> **SHORT EXERCISE**: Skip every picture, and output exactly the lines starting at the one with "What are the" and running through the last line of the material below.

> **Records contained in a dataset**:

** START **

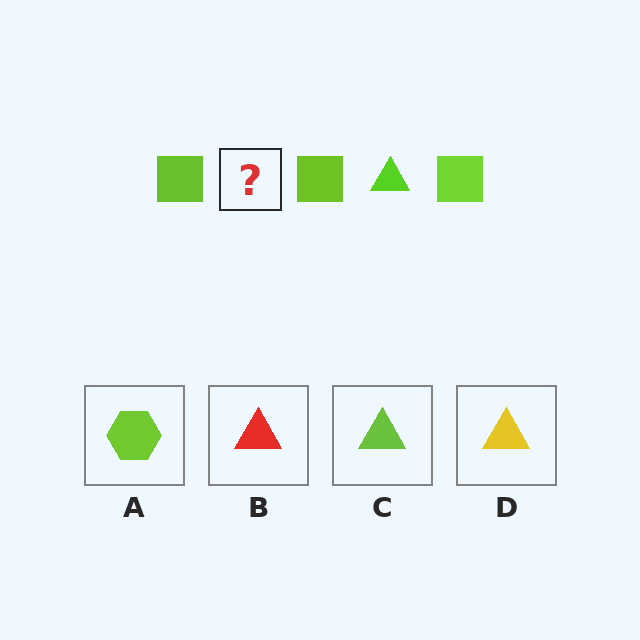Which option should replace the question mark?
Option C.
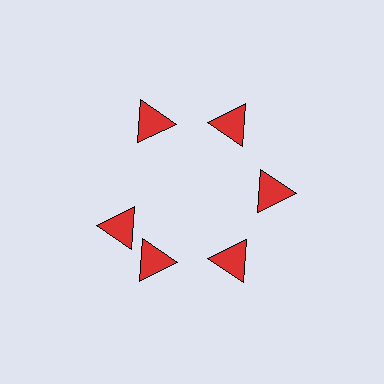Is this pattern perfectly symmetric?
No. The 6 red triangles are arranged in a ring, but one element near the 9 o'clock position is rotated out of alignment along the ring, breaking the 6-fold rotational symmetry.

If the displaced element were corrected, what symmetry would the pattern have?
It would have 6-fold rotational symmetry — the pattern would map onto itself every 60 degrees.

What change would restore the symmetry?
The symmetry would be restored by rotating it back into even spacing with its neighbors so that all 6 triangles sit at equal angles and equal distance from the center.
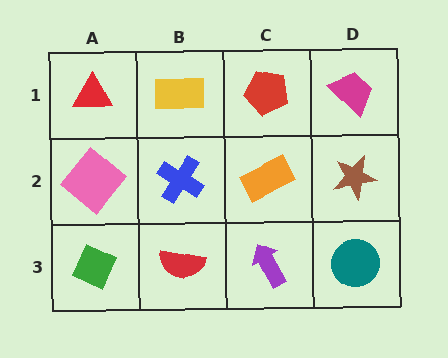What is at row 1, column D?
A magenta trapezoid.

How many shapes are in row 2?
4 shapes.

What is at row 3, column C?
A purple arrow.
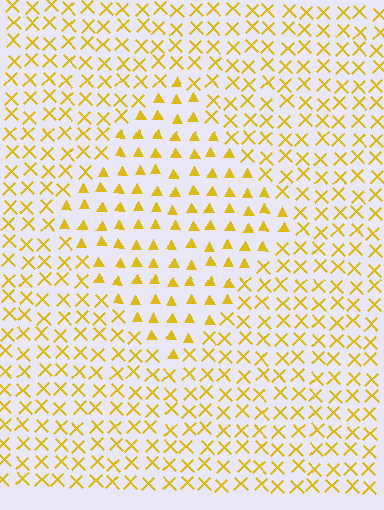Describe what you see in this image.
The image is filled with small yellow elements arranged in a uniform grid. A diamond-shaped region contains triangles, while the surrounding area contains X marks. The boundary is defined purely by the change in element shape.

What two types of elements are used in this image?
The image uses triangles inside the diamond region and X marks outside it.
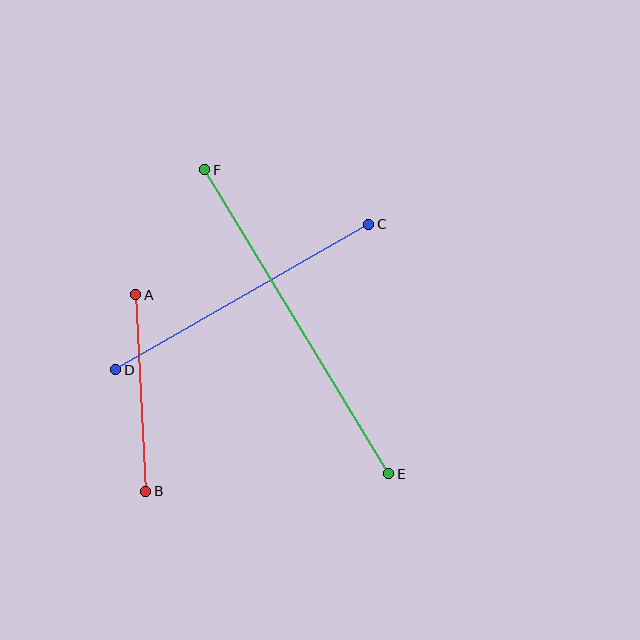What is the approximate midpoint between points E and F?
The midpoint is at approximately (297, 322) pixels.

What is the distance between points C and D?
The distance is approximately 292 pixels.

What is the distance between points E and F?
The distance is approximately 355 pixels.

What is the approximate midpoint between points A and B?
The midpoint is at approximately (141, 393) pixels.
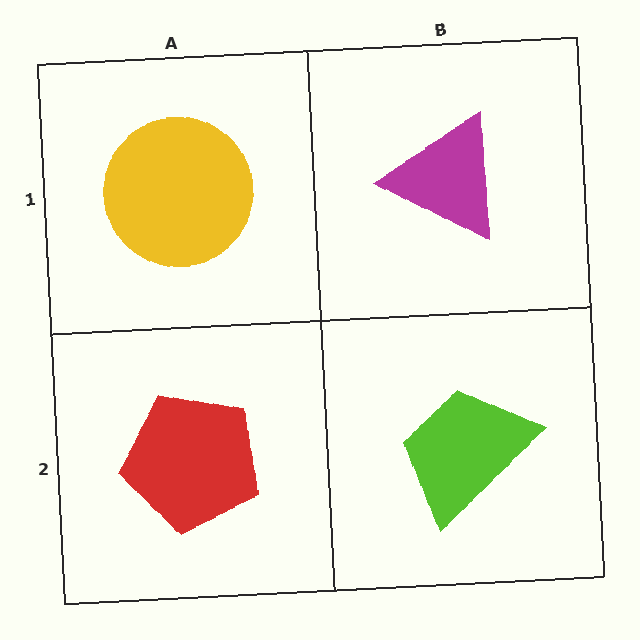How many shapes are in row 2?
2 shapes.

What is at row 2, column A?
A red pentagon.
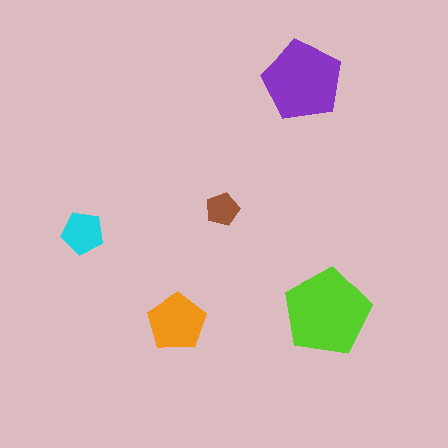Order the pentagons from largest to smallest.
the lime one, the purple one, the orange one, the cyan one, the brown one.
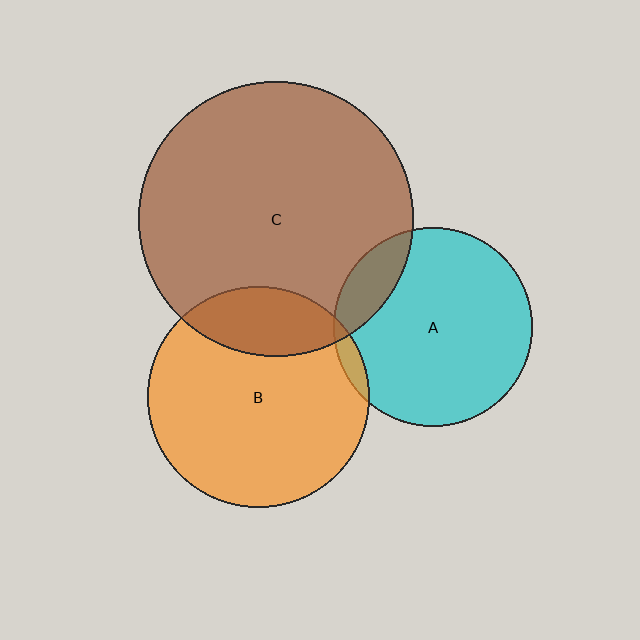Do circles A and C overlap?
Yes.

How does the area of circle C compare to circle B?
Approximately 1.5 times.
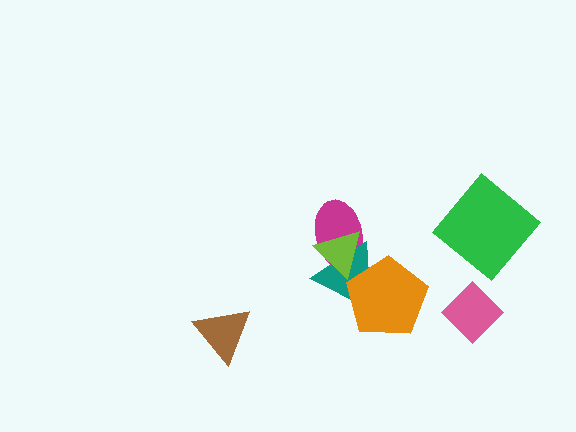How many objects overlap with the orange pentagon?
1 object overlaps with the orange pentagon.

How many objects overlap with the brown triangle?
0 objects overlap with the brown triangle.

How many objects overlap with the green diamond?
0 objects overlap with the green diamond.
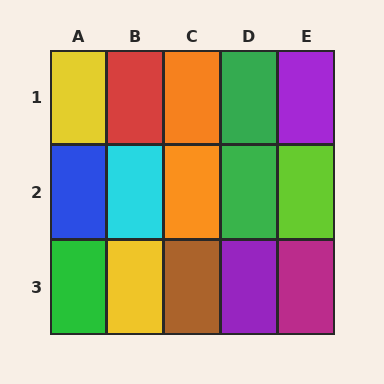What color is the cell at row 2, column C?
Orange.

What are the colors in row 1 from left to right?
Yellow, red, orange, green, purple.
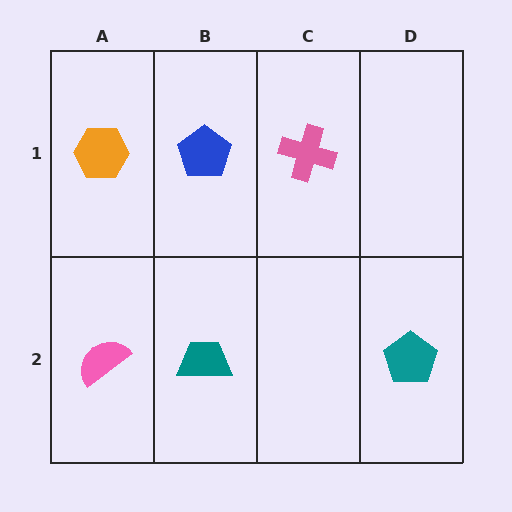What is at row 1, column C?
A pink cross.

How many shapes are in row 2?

** END **

> **SOLVED EXERCISE**:
What are the colors in row 1 from left to right?
Yellow, red, orange, green, purple.
What is at row 1, column C?
A pink cross.

How many shapes are in row 2?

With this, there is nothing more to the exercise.